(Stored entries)
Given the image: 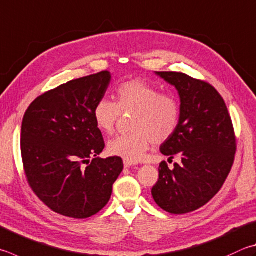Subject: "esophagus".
Returning <instances> with one entry per match:
<instances>
[{"instance_id":"obj_1","label":"esophagus","mask_w":256,"mask_h":256,"mask_svg":"<svg viewBox=\"0 0 256 256\" xmlns=\"http://www.w3.org/2000/svg\"><path fill=\"white\" fill-rule=\"evenodd\" d=\"M136 164H133V162H130V161H126L124 160V166L125 168H132V166H134Z\"/></svg>"}]
</instances>
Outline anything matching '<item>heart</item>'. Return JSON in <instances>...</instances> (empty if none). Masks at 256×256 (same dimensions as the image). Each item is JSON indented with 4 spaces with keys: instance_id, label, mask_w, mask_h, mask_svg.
<instances>
[{
    "instance_id": "heart-1",
    "label": "heart",
    "mask_w": 256,
    "mask_h": 256,
    "mask_svg": "<svg viewBox=\"0 0 256 256\" xmlns=\"http://www.w3.org/2000/svg\"><path fill=\"white\" fill-rule=\"evenodd\" d=\"M116 103L108 98L97 102L94 120L97 128L112 134L120 113H134L132 134L112 138L108 144L110 154L130 162L142 160L151 143H164L174 136L180 120V103L172 94L141 80L125 82L116 90Z\"/></svg>"
}]
</instances>
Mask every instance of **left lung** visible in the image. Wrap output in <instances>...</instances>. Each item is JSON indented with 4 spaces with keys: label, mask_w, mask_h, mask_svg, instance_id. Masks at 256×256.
I'll return each instance as SVG.
<instances>
[{
    "label": "left lung",
    "mask_w": 256,
    "mask_h": 256,
    "mask_svg": "<svg viewBox=\"0 0 256 256\" xmlns=\"http://www.w3.org/2000/svg\"><path fill=\"white\" fill-rule=\"evenodd\" d=\"M156 75L178 90L179 125L160 151L169 159L179 156L181 164L170 170L161 162L151 192L158 206L181 215L206 205L220 192L233 166L236 138L225 102L212 85L182 72Z\"/></svg>",
    "instance_id": "left-lung-1"
}]
</instances>
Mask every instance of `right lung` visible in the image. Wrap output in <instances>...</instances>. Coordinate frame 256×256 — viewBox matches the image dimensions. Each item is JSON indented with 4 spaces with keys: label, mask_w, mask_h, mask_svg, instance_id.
Wrapping results in <instances>:
<instances>
[{
    "label": "right lung",
    "mask_w": 256,
    "mask_h": 256,
    "mask_svg": "<svg viewBox=\"0 0 256 256\" xmlns=\"http://www.w3.org/2000/svg\"><path fill=\"white\" fill-rule=\"evenodd\" d=\"M110 80V72H100L62 84L32 102L23 118L28 182L60 215L82 220L102 210L123 170L120 156L97 158L105 143L92 113Z\"/></svg>",
    "instance_id": "obj_1"
}]
</instances>
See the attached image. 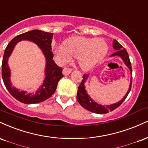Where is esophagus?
<instances>
[{"label": "esophagus", "mask_w": 148, "mask_h": 148, "mask_svg": "<svg viewBox=\"0 0 148 148\" xmlns=\"http://www.w3.org/2000/svg\"><path fill=\"white\" fill-rule=\"evenodd\" d=\"M71 71H72V69H71V68H69V67H65L63 69V74L64 75H68L70 74Z\"/></svg>", "instance_id": "1"}]
</instances>
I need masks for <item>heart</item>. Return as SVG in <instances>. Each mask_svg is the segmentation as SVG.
<instances>
[{"label":"heart","mask_w":148,"mask_h":148,"mask_svg":"<svg viewBox=\"0 0 148 148\" xmlns=\"http://www.w3.org/2000/svg\"><path fill=\"white\" fill-rule=\"evenodd\" d=\"M107 50L108 46L103 39L73 37L57 45L54 48V54L60 65L71 62L75 56L77 57L82 69L89 70L105 57Z\"/></svg>","instance_id":"obj_1"}]
</instances>
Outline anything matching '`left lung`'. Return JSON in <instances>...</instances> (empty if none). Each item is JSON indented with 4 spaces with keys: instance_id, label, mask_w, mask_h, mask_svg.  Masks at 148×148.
<instances>
[{
    "instance_id": "8db88e82",
    "label": "left lung",
    "mask_w": 148,
    "mask_h": 148,
    "mask_svg": "<svg viewBox=\"0 0 148 148\" xmlns=\"http://www.w3.org/2000/svg\"><path fill=\"white\" fill-rule=\"evenodd\" d=\"M113 47H114V48L116 50V51L114 53H113L111 56H119L123 59V60L124 61L125 65L129 68L130 72H131V82H130V88L127 93H126L125 96L121 101L117 102V103L113 104V105H107L105 107V106L98 105V103L95 102L89 96H88L87 93H86V91L84 88V82H86V79H87L88 75V74L83 75V79L82 80L81 84H79V86H78L77 88V100L78 102L80 104L82 107H84V108L86 109V110L89 111V112L95 113V114H107V113H108L109 112H112L114 109L118 108V107L124 102V100H125L127 97V95L129 94L132 88V65L130 60L129 55H128L125 48H123V47L121 46L116 39L114 40V42H113Z\"/></svg>"
}]
</instances>
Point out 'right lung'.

* [WHAT YOU SHOULD DO]: Copy the records from the line containing "I need masks" through the end of the records, swapping "Point out" for "Locate" and leaving everything else as it is.

* [SOLUTION TO THIS PROBLEM]:
I need masks for <item>heart</item>. Return as SVG in <instances>. Each mask_svg is the segmentation as SVG.
<instances>
[{"label":"heart","mask_w":148,"mask_h":148,"mask_svg":"<svg viewBox=\"0 0 148 148\" xmlns=\"http://www.w3.org/2000/svg\"><path fill=\"white\" fill-rule=\"evenodd\" d=\"M107 50L108 46L103 39L73 37L57 45L54 48V54L60 65L71 62L75 56L77 57L82 69L89 70L105 57Z\"/></svg>","instance_id":"obj_1"}]
</instances>
Outline anything matching '`left lung`'. Return JSON in <instances>...</instances> (empty if none). Each item is JSON indented with 4 spaces with keys: instance_id, label, mask_w, mask_h, mask_svg.  Masks at 148×148.
<instances>
[{
    "instance_id": "8db88e82",
    "label": "left lung",
    "mask_w": 148,
    "mask_h": 148,
    "mask_svg": "<svg viewBox=\"0 0 148 148\" xmlns=\"http://www.w3.org/2000/svg\"><path fill=\"white\" fill-rule=\"evenodd\" d=\"M113 47H114V48L116 50V51L114 53H113L111 56H119L123 59V60L124 61L125 65L129 68L130 72H131V82H130V88L127 93H126L125 96L121 101L117 102V103L113 104V105H107L105 107V106L98 105V103L95 102L89 96H88L87 93H86V91L84 88V82H86V79H87L88 75V74L83 75V79L82 80L81 84H79V86H78L77 88V100L78 102L80 104L82 107H84V108L86 109V110L89 111V112L95 113V114H107V113H108L109 112H112L114 109L118 108V107L124 102V100H125L127 97V95L129 94L132 88V65L130 60L129 55H128L125 48H123V47L121 46L116 39L114 40V42H113Z\"/></svg>"
}]
</instances>
Locate 'right lung'.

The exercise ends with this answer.